• _Geometry question records_
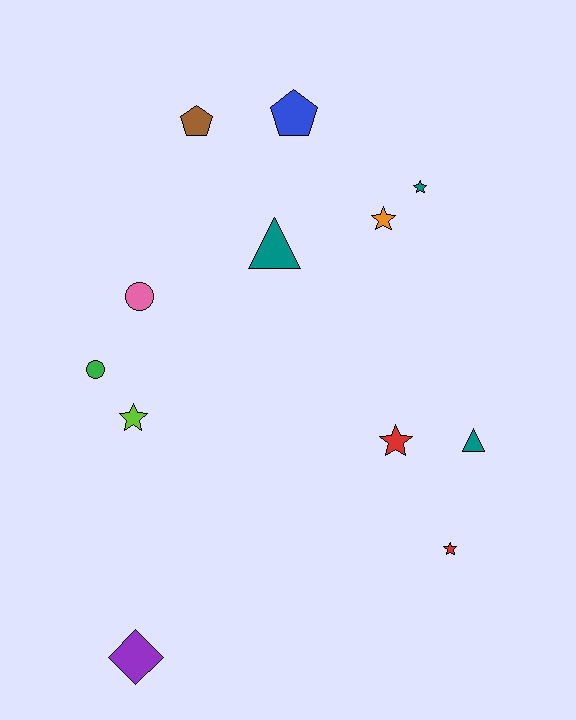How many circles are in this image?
There are 2 circles.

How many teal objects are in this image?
There are 3 teal objects.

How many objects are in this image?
There are 12 objects.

• _What you will do_
Copy out each line word for word, please, skipping the images.

• _Response below_
How many circles are in this image?
There are 2 circles.

How many teal objects are in this image?
There are 3 teal objects.

How many objects are in this image?
There are 12 objects.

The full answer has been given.